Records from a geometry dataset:
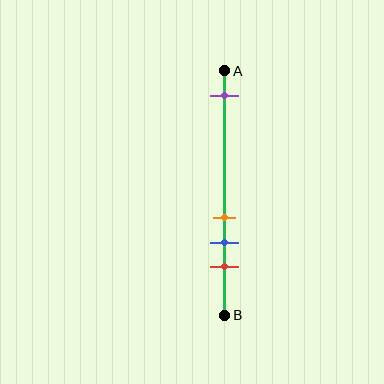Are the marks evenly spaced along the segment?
No, the marks are not evenly spaced.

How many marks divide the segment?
There are 4 marks dividing the segment.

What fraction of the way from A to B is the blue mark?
The blue mark is approximately 70% (0.7) of the way from A to B.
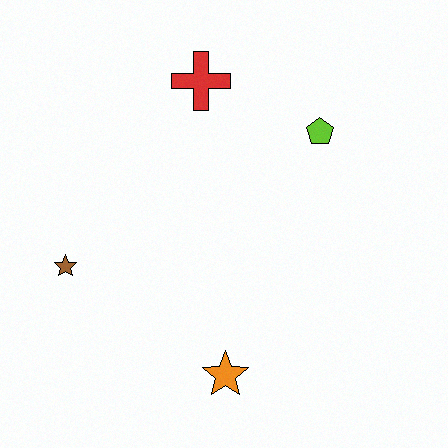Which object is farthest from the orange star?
The red cross is farthest from the orange star.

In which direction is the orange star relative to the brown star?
The orange star is to the right of the brown star.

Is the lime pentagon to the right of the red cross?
Yes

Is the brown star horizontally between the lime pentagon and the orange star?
No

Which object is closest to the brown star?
The orange star is closest to the brown star.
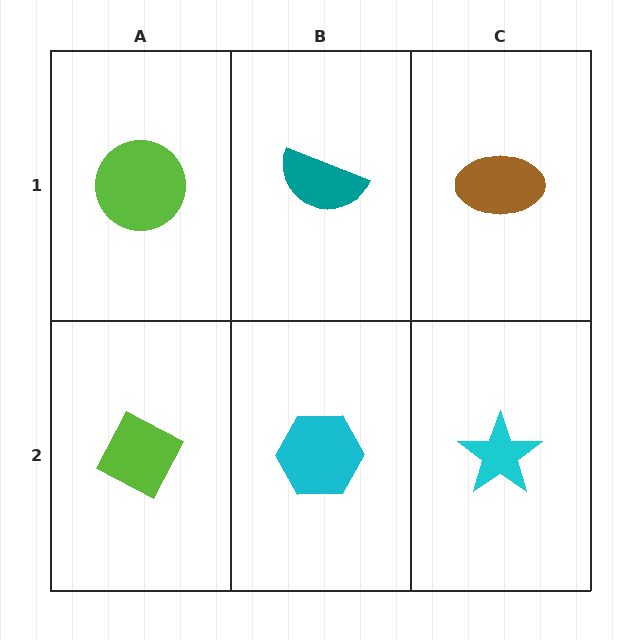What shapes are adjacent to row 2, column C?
A brown ellipse (row 1, column C), a cyan hexagon (row 2, column B).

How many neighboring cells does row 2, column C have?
2.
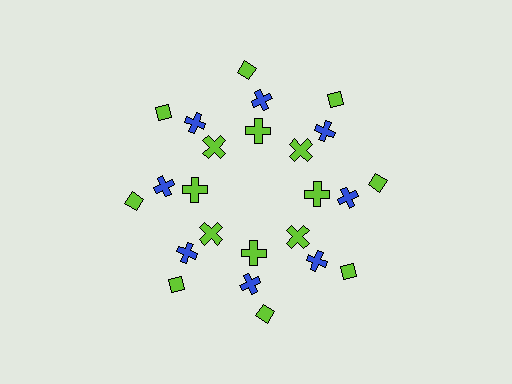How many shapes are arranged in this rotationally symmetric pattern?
There are 24 shapes, arranged in 8 groups of 3.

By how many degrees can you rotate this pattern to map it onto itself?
The pattern maps onto itself every 45 degrees of rotation.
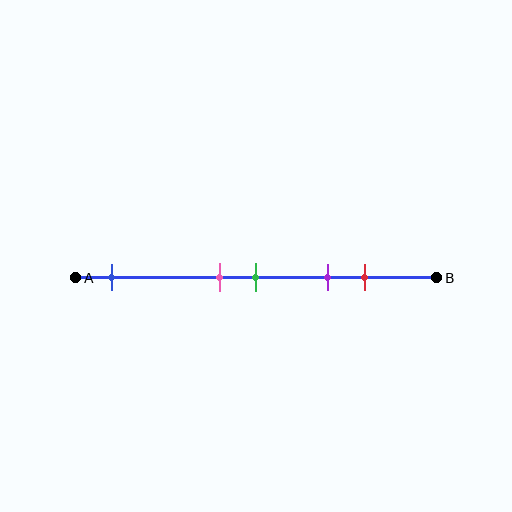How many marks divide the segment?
There are 5 marks dividing the segment.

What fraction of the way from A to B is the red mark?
The red mark is approximately 80% (0.8) of the way from A to B.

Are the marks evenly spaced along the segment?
No, the marks are not evenly spaced.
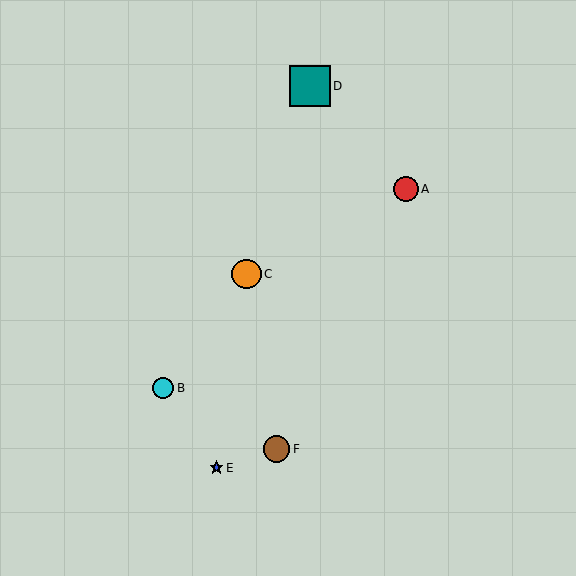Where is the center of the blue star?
The center of the blue star is at (217, 468).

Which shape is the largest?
The teal square (labeled D) is the largest.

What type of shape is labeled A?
Shape A is a red circle.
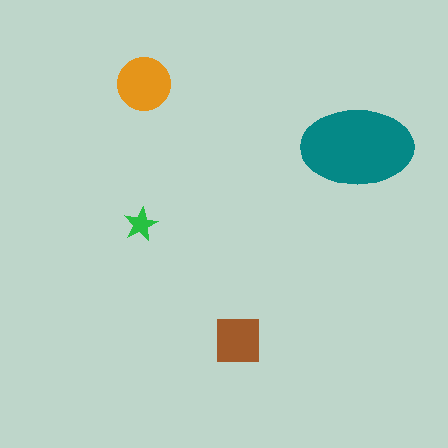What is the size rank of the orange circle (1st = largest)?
2nd.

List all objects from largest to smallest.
The teal ellipse, the orange circle, the brown square, the green star.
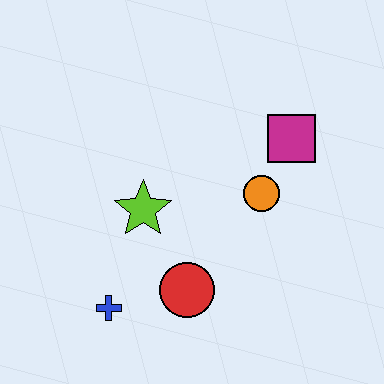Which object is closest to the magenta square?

> **TASK TO COMPLETE**
Return all of the entries word for word, but omit the pictures.

> **SOLUTION TO THIS PROBLEM**
Are the marks evenly spaced along the segment?
No, the marks are not evenly spaced.

How many marks divide the segment?
There are 4 marks dividing the segment.

What fraction of the way from A to B is the blue mark?
The blue mark is approximately 70% (0.7) of the way from A to B.
Which object is farthest from the orange star?
The red cross is farthest from the orange star.

In which direction is the orange star relative to the brown star?
The orange star is to the right of the brown star.

Is the lime pentagon to the right of the red cross?
Yes

Is the brown star horizontally between the lime pentagon and the orange star?
No

Which object is closest to the brown star?
The orange star is closest to the brown star.
What shapes are adjacent to row 2, column C?
A brown ellipse (row 1, column C), a cyan hexagon (row 2, column B).

How many neighboring cells does row 2, column C have?
2.
How many shapes are arranged in this rotationally symmetric pattern?
There are 24 shapes, arranged in 8 groups of 3.

By how many degrees can you rotate this pattern to map it onto itself?
The pattern maps onto itself every 45 degrees of rotation.
How many marks divide the segment?
There are 5 marks dividing the segment.

What fraction of the way from A to B is the red mark?
The red mark is approximately 80% (0.8) of the way from A to B.

Are the marks evenly spaced along the segment?
No, the marks are not evenly spaced.
Where is the center of the blue star?
The center of the blue star is at (217, 468).

Which shape is the largest?
The teal square (labeled D) is the largest.

What type of shape is labeled A?
Shape A is a red circle.
What is the size rank of the orange circle (1st = largest)?
2nd.

List all objects from largest to smallest.
The teal ellipse, the orange circle, the brown square, the green star.
Which object is closest to the magenta square?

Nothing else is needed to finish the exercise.